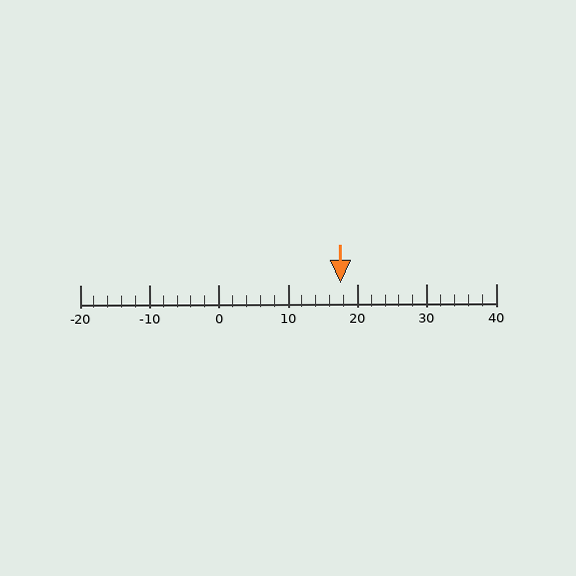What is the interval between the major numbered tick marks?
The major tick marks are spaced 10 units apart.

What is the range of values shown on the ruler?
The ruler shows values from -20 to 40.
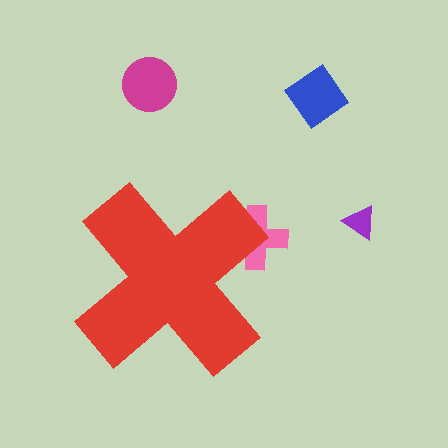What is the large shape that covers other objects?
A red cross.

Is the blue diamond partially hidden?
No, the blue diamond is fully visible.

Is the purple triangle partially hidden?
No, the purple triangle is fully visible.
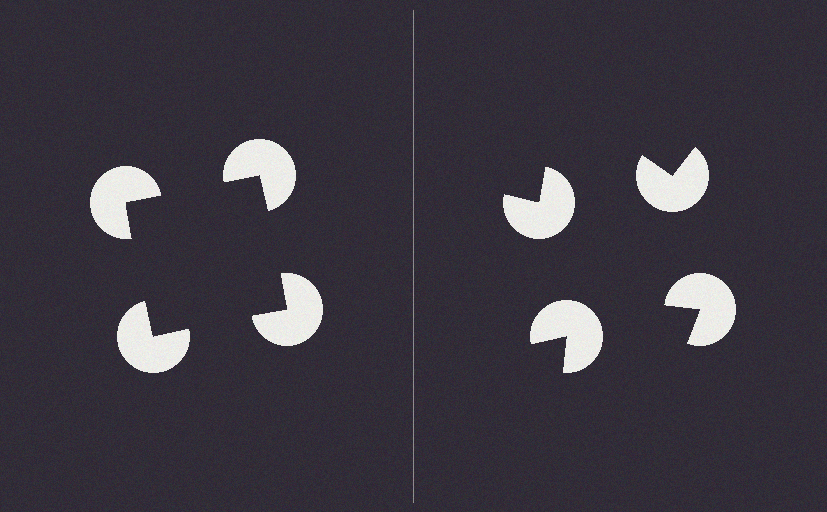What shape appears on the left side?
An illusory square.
----
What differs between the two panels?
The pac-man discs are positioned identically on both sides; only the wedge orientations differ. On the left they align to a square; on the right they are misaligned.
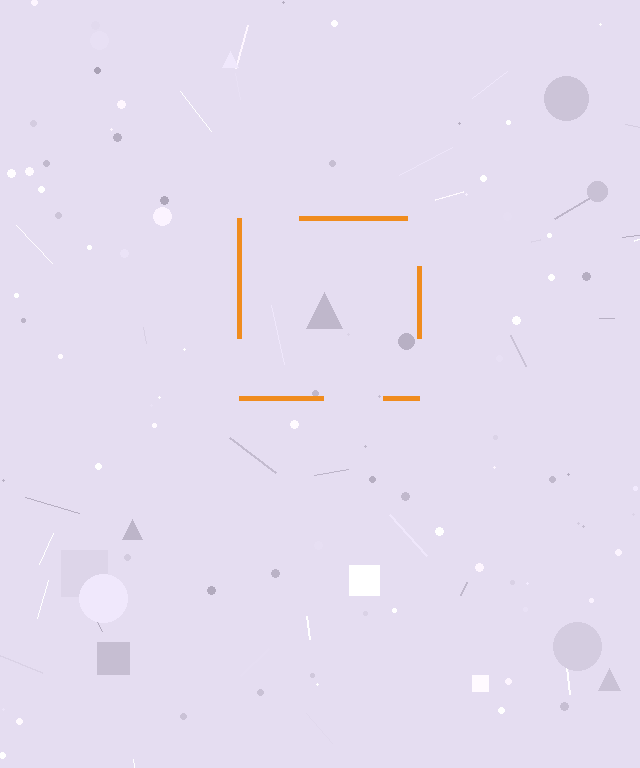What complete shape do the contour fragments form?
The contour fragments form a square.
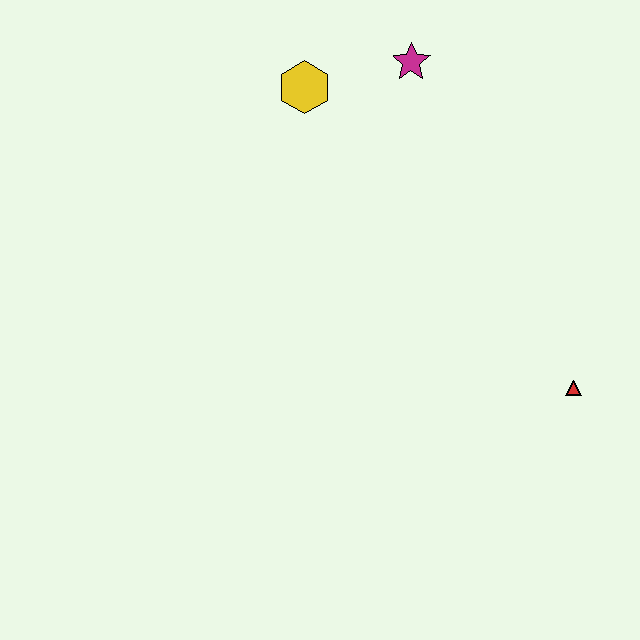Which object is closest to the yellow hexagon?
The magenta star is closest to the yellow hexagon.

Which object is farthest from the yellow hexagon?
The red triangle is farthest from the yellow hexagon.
----
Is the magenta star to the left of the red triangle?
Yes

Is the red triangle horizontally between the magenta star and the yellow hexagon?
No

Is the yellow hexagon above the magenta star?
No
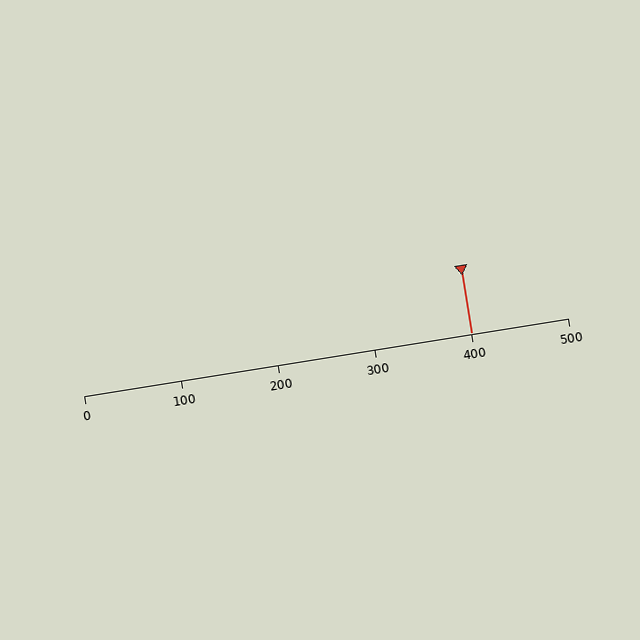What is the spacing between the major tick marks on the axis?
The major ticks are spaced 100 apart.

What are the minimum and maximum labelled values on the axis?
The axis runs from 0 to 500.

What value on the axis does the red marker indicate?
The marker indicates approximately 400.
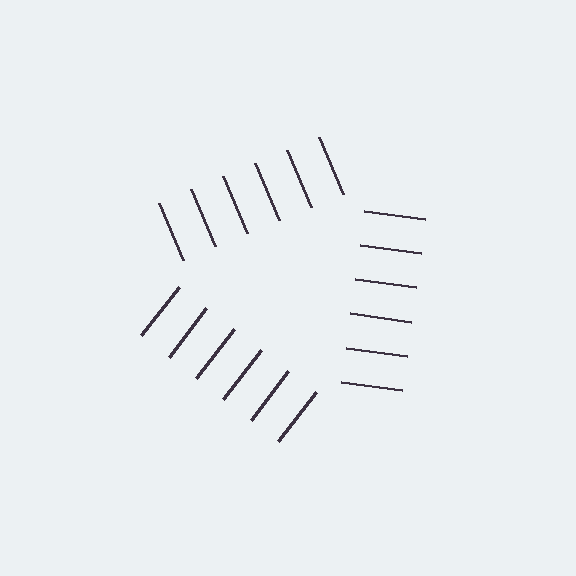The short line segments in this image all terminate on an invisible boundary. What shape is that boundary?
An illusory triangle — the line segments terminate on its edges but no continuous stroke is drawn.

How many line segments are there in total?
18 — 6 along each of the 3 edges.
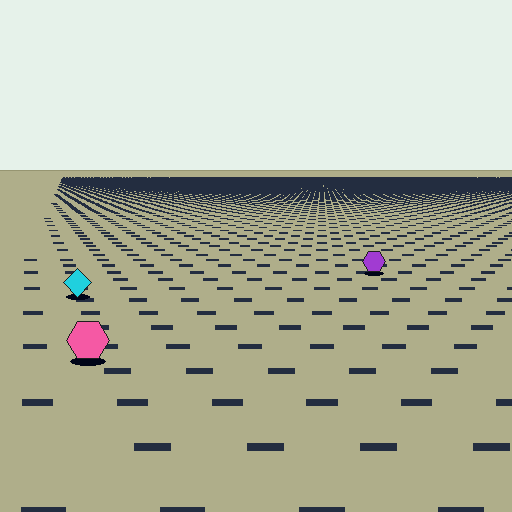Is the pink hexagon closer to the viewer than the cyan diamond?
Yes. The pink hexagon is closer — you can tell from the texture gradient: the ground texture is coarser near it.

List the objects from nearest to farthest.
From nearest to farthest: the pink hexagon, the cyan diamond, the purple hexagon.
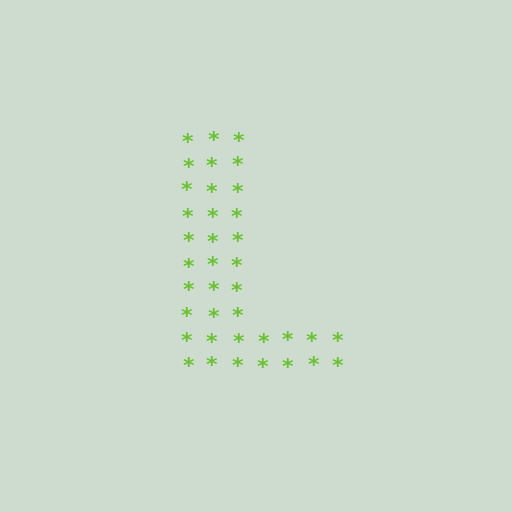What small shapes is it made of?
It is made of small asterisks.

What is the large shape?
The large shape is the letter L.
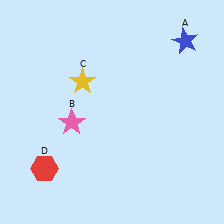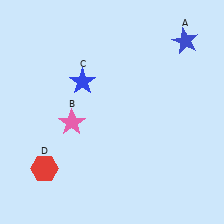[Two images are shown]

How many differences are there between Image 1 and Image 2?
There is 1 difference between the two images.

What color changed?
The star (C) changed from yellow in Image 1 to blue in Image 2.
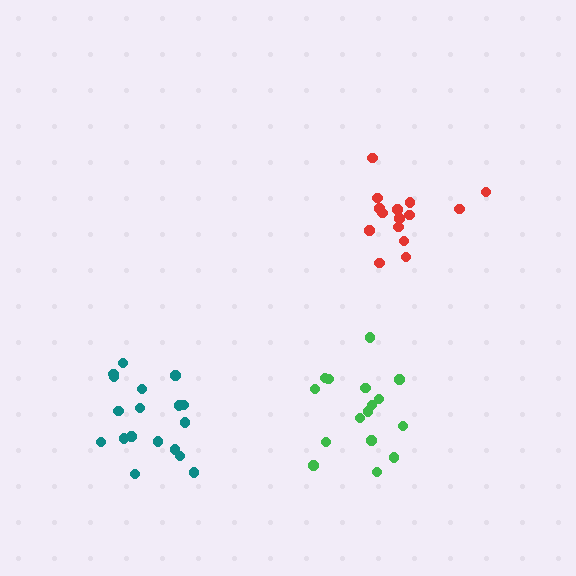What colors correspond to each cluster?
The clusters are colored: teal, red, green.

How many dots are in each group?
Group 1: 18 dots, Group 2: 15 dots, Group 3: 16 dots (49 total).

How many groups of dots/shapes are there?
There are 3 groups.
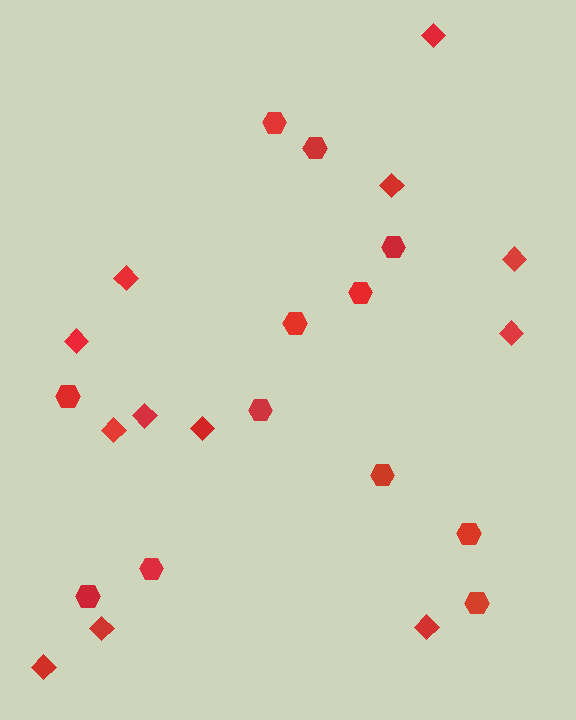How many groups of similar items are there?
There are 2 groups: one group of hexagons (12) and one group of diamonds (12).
----
:: EXERCISE REQUIREMENTS ::
From the records above, give again only the part that opens with the line containing "List the objects from nearest to farthest." and closes with the line containing "[Two images are shown]". Keep both ends but drop the pictures.

:: WRITTEN REPLY ::
List the objects from nearest to farthest.
From nearest to farthest: the pink hexagon, the cyan diamond, the purple hexagon.
What small shapes is it made of?
It is made of small asterisks.

What is the large shape?
The large shape is the letter L.
[Two images are shown]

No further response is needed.